What is required: Copy every record exactly, and keep the pictures out.

──────── Dataset records ────────

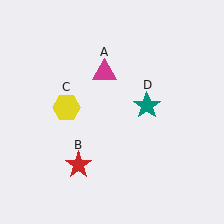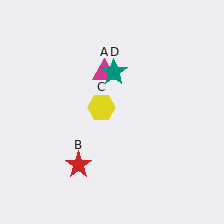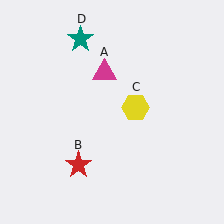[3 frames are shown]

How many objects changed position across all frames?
2 objects changed position: yellow hexagon (object C), teal star (object D).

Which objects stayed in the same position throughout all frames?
Magenta triangle (object A) and red star (object B) remained stationary.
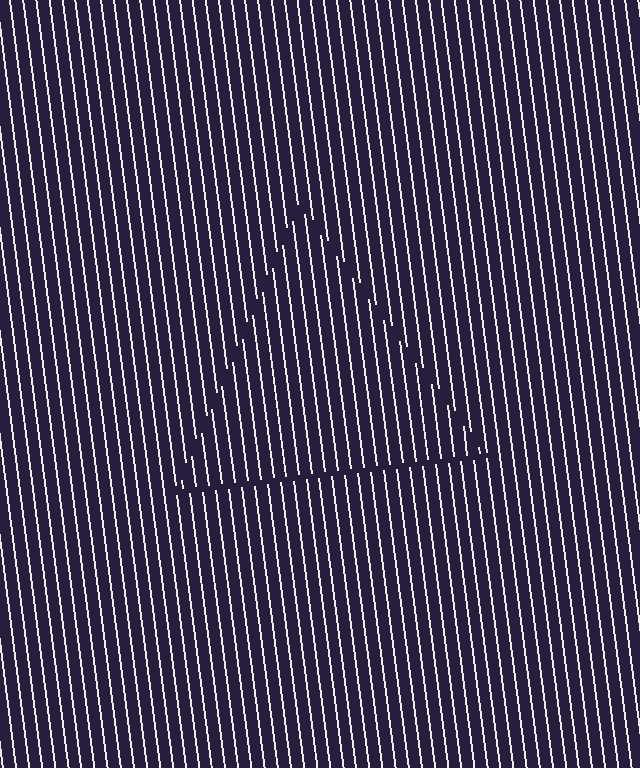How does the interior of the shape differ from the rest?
The interior of the shape contains the same grating, shifted by half a period — the contour is defined by the phase discontinuity where line-ends from the inner and outer gratings abut.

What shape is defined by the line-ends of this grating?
An illusory triangle. The interior of the shape contains the same grating, shifted by half a period — the contour is defined by the phase discontinuity where line-ends from the inner and outer gratings abut.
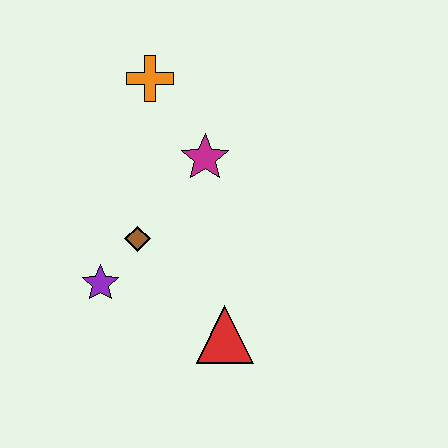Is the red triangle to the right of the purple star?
Yes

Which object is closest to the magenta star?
The orange cross is closest to the magenta star.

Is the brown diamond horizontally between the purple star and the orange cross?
Yes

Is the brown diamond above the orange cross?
No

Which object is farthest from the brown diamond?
The orange cross is farthest from the brown diamond.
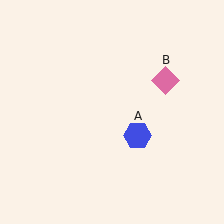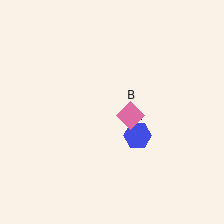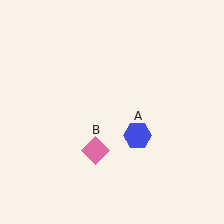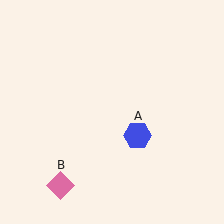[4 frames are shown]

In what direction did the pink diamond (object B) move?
The pink diamond (object B) moved down and to the left.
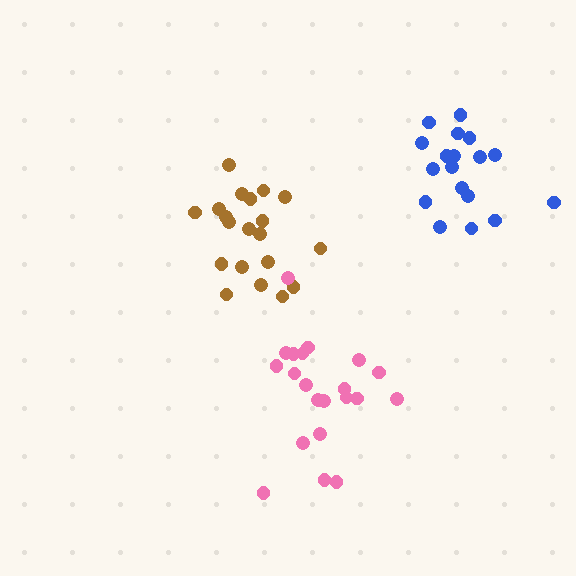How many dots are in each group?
Group 1: 20 dots, Group 2: 21 dots, Group 3: 18 dots (59 total).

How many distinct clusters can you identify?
There are 3 distinct clusters.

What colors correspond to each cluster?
The clusters are colored: brown, pink, blue.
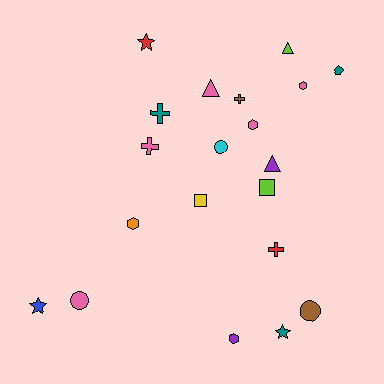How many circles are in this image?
There are 3 circles.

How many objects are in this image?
There are 20 objects.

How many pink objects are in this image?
There are 5 pink objects.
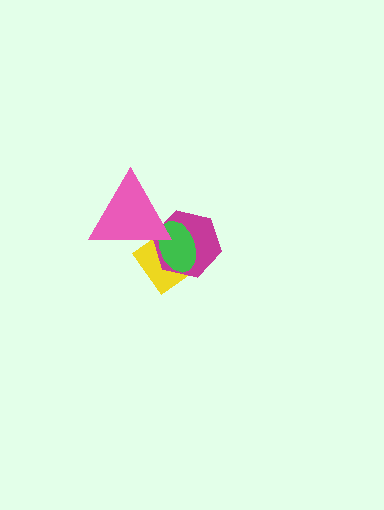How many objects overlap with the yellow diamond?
3 objects overlap with the yellow diamond.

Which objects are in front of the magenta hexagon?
2 objects cover part of the magenta hexagon: the green ellipse and the pink triangle.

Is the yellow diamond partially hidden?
Yes, it is partially covered by another shape.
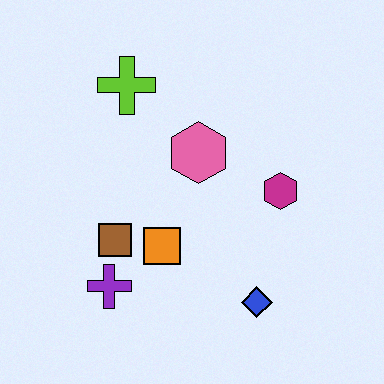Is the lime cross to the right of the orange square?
No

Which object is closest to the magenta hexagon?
The pink hexagon is closest to the magenta hexagon.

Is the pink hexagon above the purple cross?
Yes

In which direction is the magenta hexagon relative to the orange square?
The magenta hexagon is to the right of the orange square.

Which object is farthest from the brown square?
The magenta hexagon is farthest from the brown square.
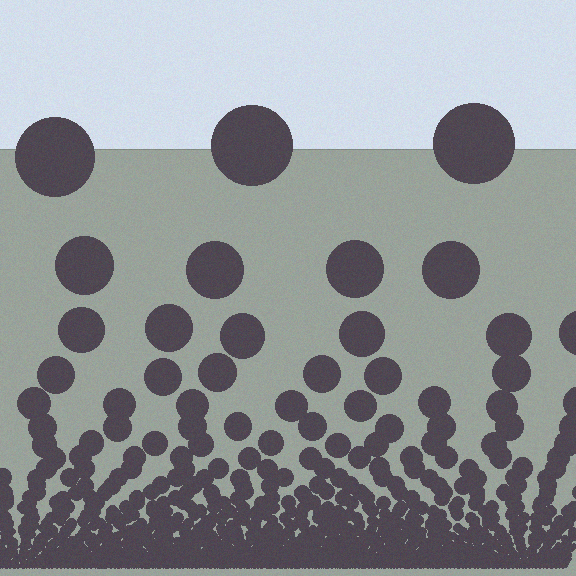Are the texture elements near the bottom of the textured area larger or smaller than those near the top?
Smaller. The gradient is inverted — elements near the bottom are smaller and denser.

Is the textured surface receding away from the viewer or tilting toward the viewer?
The surface appears to tilt toward the viewer. Texture elements get larger and sparser toward the top.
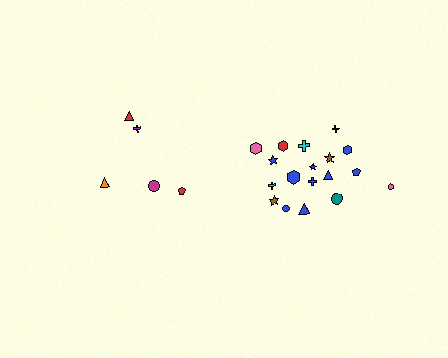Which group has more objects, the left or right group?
The right group.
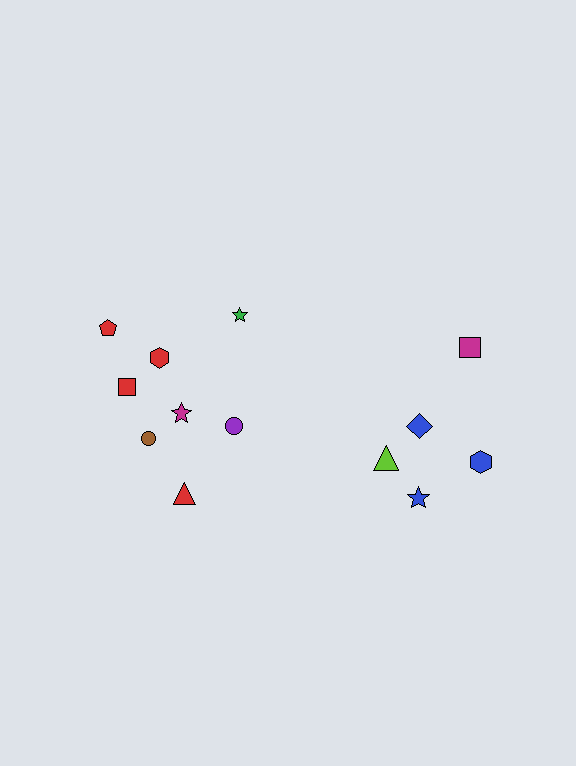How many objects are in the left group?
There are 8 objects.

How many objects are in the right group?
There are 5 objects.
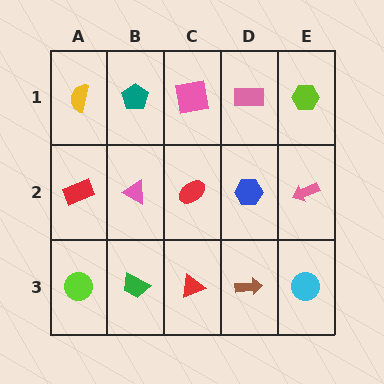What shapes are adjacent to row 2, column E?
A lime hexagon (row 1, column E), a cyan circle (row 3, column E), a blue hexagon (row 2, column D).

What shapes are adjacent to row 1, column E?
A pink arrow (row 2, column E), a pink rectangle (row 1, column D).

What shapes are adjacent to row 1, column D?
A blue hexagon (row 2, column D), a pink square (row 1, column C), a lime hexagon (row 1, column E).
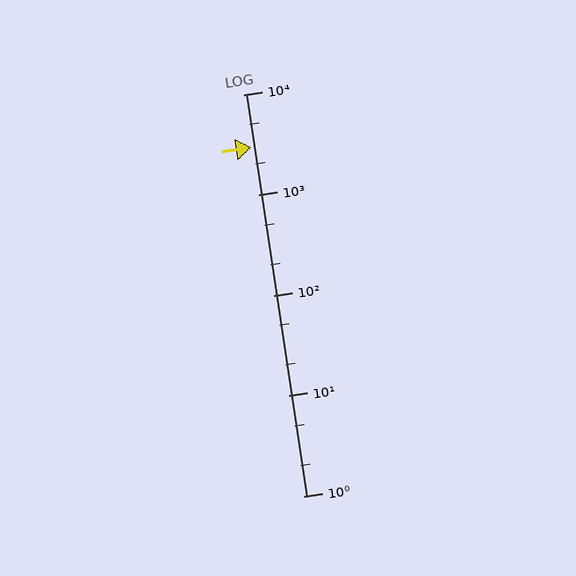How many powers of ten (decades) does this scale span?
The scale spans 4 decades, from 1 to 10000.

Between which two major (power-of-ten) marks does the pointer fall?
The pointer is between 1000 and 10000.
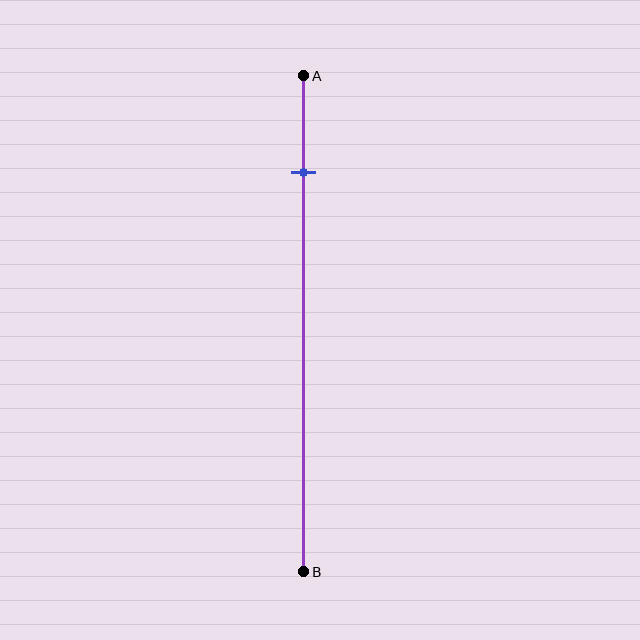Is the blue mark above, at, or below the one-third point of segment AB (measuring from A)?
The blue mark is above the one-third point of segment AB.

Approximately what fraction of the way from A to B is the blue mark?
The blue mark is approximately 20% of the way from A to B.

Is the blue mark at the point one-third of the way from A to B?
No, the mark is at about 20% from A, not at the 33% one-third point.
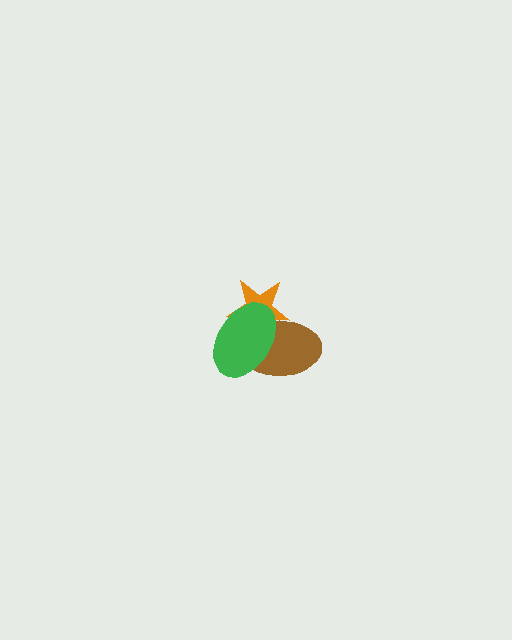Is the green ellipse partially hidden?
No, no other shape covers it.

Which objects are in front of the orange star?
2 objects cover part of the orange star: the brown ellipse and the green ellipse.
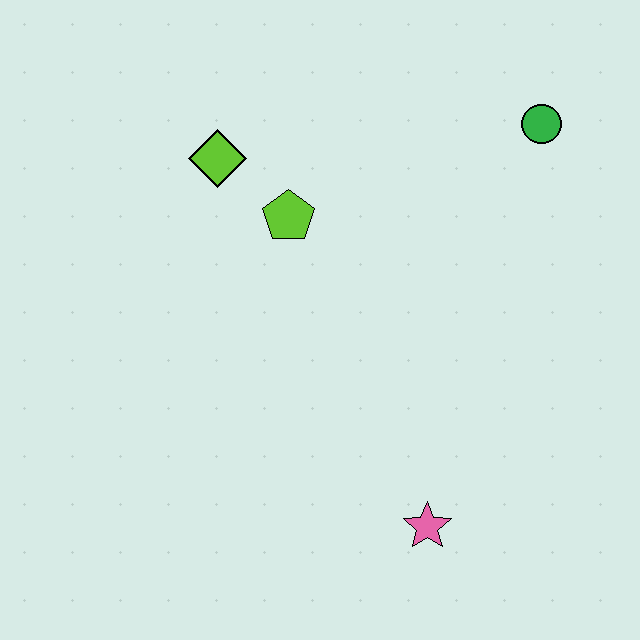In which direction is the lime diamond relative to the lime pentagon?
The lime diamond is to the left of the lime pentagon.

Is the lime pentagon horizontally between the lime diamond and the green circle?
Yes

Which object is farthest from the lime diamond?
The pink star is farthest from the lime diamond.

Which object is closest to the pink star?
The lime pentagon is closest to the pink star.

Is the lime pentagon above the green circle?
No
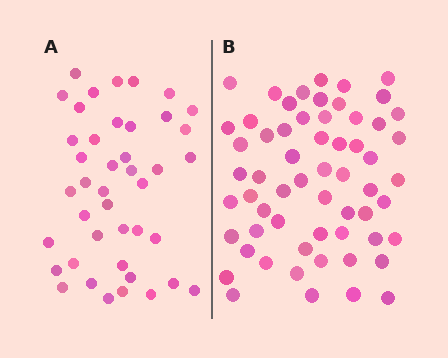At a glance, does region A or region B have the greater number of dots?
Region B (the right region) has more dots.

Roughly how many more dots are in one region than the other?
Region B has approximately 20 more dots than region A.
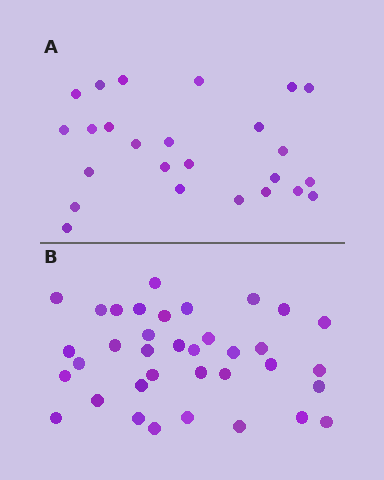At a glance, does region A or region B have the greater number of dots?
Region B (the bottom region) has more dots.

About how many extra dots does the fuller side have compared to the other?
Region B has roughly 12 or so more dots than region A.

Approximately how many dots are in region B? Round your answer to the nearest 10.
About 40 dots. (The exact count is 36, which rounds to 40.)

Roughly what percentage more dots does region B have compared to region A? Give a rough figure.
About 45% more.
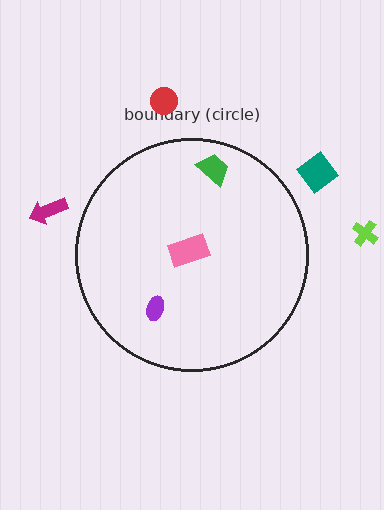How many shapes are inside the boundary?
3 inside, 4 outside.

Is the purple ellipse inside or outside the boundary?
Inside.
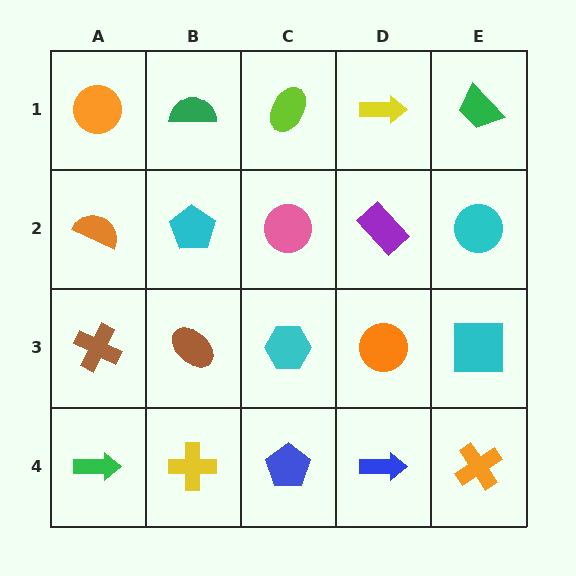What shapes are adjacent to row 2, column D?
A yellow arrow (row 1, column D), an orange circle (row 3, column D), a pink circle (row 2, column C), a cyan circle (row 2, column E).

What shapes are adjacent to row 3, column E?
A cyan circle (row 2, column E), an orange cross (row 4, column E), an orange circle (row 3, column D).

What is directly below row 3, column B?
A yellow cross.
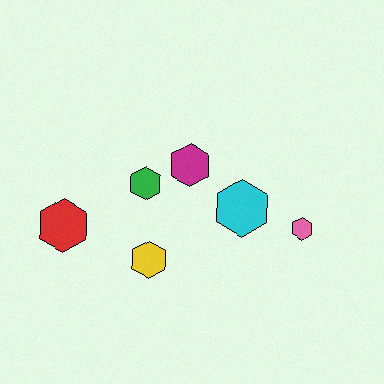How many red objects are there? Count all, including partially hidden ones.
There is 1 red object.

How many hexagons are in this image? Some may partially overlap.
There are 6 hexagons.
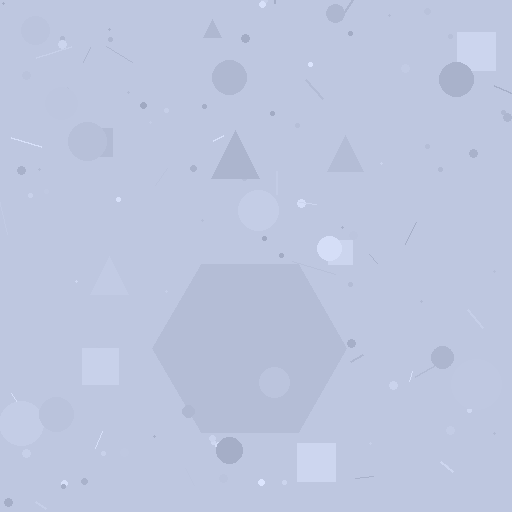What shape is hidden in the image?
A hexagon is hidden in the image.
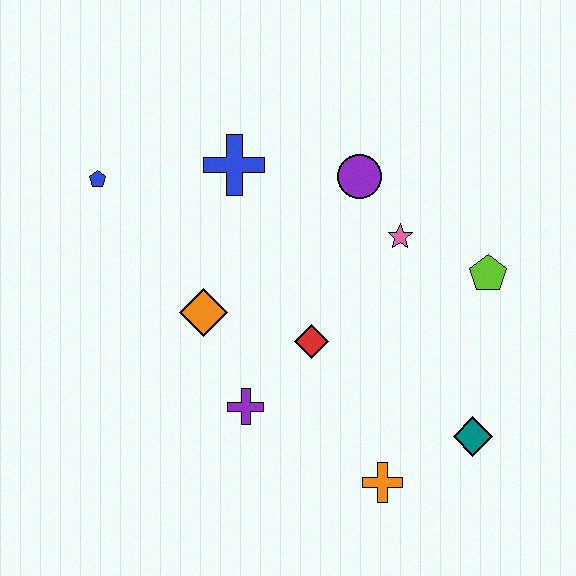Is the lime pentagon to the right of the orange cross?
Yes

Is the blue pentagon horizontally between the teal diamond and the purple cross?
No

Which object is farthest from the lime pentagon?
The blue pentagon is farthest from the lime pentagon.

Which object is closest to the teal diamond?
The orange cross is closest to the teal diamond.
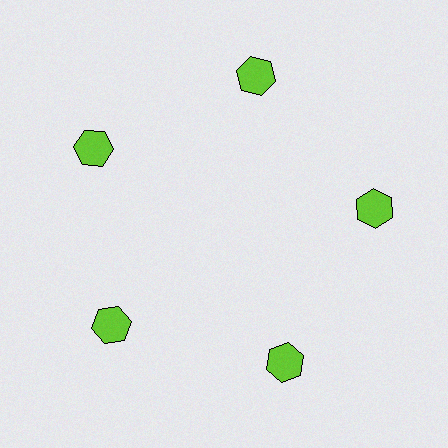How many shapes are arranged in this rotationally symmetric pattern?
There are 5 shapes, arranged in 5 groups of 1.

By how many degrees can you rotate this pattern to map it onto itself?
The pattern maps onto itself every 72 degrees of rotation.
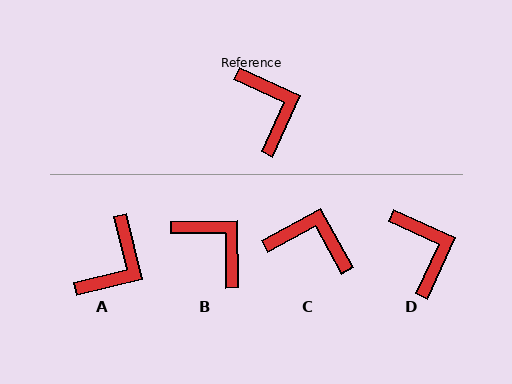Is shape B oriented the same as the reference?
No, it is off by about 25 degrees.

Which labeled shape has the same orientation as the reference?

────────

Task response:
[3 frames are shown]

How many objects changed position across all frames?
2 objects changed position: yellow hexagon (object C), teal star (object D).

Which objects stayed in the same position throughout all frames?
Magenta triangle (object A) and red star (object B) remained stationary.
How does the interior of the shape differ from the rest?
The interior of the shape contains the same grating, shifted by half a period — the contour is defined by the phase discontinuity where line-ends from the inner and outer gratings abut.

What shape is defined by the line-ends of this grating?
An illusory triangle. The interior of the shape contains the same grating, shifted by half a period — the contour is defined by the phase discontinuity where line-ends from the inner and outer gratings abut.
Is the red triangle to the right of the purple star?
Yes

Which object is closest to the magenta star?
The orange cross is closest to the magenta star.

Is the brown diamond horizontally between the purple star and the orange cross?
Yes

Is the brown diamond above the orange cross?
No

Which object is farthest from the brown diamond?
The orange cross is farthest from the brown diamond.
[4 frames are shown]

In what direction did the pink diamond (object B) move?
The pink diamond (object B) moved down and to the left.
How many dots are in each group?
Group 1: 20 dots, Group 2: 21 dots, Group 3: 18 dots (59 total).

How many distinct clusters can you identify?
There are 3 distinct clusters.

What colors correspond to each cluster?
The clusters are colored: brown, pink, blue.
How many circles are in this image?
There are 3 circles.

How many objects are in this image?
There are 20 objects.

How many pink objects are in this image?
There are 5 pink objects.
How many objects overlap with the yellow diamond?
3 objects overlap with the yellow diamond.

Which objects are in front of the magenta hexagon?
2 objects cover part of the magenta hexagon: the green ellipse and the pink triangle.

Is the yellow diamond partially hidden?
Yes, it is partially covered by another shape.
Is the lime cross to the right of the orange square?
No

Which object is closest to the magenta hexagon?
The pink hexagon is closest to the magenta hexagon.

Is the pink hexagon above the purple cross?
Yes

In which direction is the magenta hexagon relative to the orange square?
The magenta hexagon is to the right of the orange square.

Which object is farthest from the brown square?
The magenta hexagon is farthest from the brown square.
Are the texture elements near the bottom of the textured area larger or smaller than those near the top?
Smaller. The gradient is inverted — elements near the bottom are smaller and denser.

Is the textured surface receding away from the viewer or tilting toward the viewer?
The surface appears to tilt toward the viewer. Texture elements get larger and sparser toward the top.
Which group has more objects, the left or right group?
The right group.
How many objects are in the left group?
There are 8 objects.

How many objects are in the right group?
There are 5 objects.
What shapes are adjacent to row 2, column E?
A lime hexagon (row 1, column E), a cyan circle (row 3, column E), a blue hexagon (row 2, column D).

What shapes are adjacent to row 1, column E?
A pink arrow (row 2, column E), a pink rectangle (row 1, column D).

What shapes are adjacent to row 1, column D?
A blue hexagon (row 2, column D), a pink square (row 1, column C), a lime hexagon (row 1, column E).
How many powers of ten (decades) does this scale span?
The scale spans 4 decades, from 1 to 10000.

Between which two major (power-of-ten) marks does the pointer fall?
The pointer is between 1000 and 10000.
Is the blue mark above, at, or below the one-third point of segment AB (measuring from A)?
The blue mark is above the one-third point of segment AB.

Approximately what fraction of the way from A to B is the blue mark?
The blue mark is approximately 20% of the way from A to B.

Is the blue mark at the point one-third of the way from A to B?
No, the mark is at about 20% from A, not at the 33% one-third point.
Is the green ellipse partially hidden?
No, no other shape covers it.

Which objects are in front of the orange star?
2 objects cover part of the orange star: the brown ellipse and the green ellipse.
In which direction is the lime diamond relative to the lime pentagon?
The lime diamond is to the left of the lime pentagon.

Is the lime pentagon horizontally between the lime diamond and the green circle?
Yes

Which object is farthest from the lime diamond?
The pink star is farthest from the lime diamond.

Which object is closest to the pink star?
The lime pentagon is closest to the pink star.

Is the lime pentagon above the green circle?
No
At a glance, does region A or region B have the greater number of dots?
Region B (the right region) has more dots.

Roughly how many more dots are in one region than the other?
Region B has approximately 20 more dots than region A.
At a glance, does region A or region B have the greater number of dots?
Region B (the bottom region) has more dots.

About how many extra dots does the fuller side have compared to the other?
Region B has roughly 12 or so more dots than region A.

Approximately how many dots are in region B? Round your answer to the nearest 10.
About 40 dots. (The exact count is 36, which rounds to 40.)

Roughly what percentage more dots does region B have compared to region A? Give a rough figure.
About 45% more.
How many shapes are inside the boundary?
3 inside, 4 outside.

Is the purple ellipse inside or outside the boundary?
Inside.
What shapes are adjacent to row 2, column D?
A yellow arrow (row 1, column D), an orange circle (row 3, column D), a pink circle (row 2, column C), a cyan circle (row 2, column E).

What shapes are adjacent to row 3, column E?
A cyan circle (row 2, column E), an orange cross (row 4, column E), an orange circle (row 3, column D).

What is directly below row 3, column B?
A yellow cross.
How many red objects are there? Count all, including partially hidden ones.
There is 1 red object.

How many hexagons are in this image? Some may partially overlap.
There are 6 hexagons.
What shape is hidden in the image?
A hexagon is hidden in the image.
Is the lime pentagon to the right of the orange cross?
Yes

Is the blue pentagon horizontally between the teal diamond and the purple cross?
No

Which object is farthest from the lime pentagon?
The blue pentagon is farthest from the lime pentagon.

Which object is closest to the teal diamond?
The orange cross is closest to the teal diamond.
How many shapes are arranged in this rotationally symmetric pattern?
There are 5 shapes, arranged in 5 groups of 1.

By how many degrees can you rotate this pattern to map it onto itself?
The pattern maps onto itself every 72 degrees of rotation.
Is shape B oriented the same as the reference?
No, it is off by about 25 degrees.

Which labeled shape has the same orientation as the reference?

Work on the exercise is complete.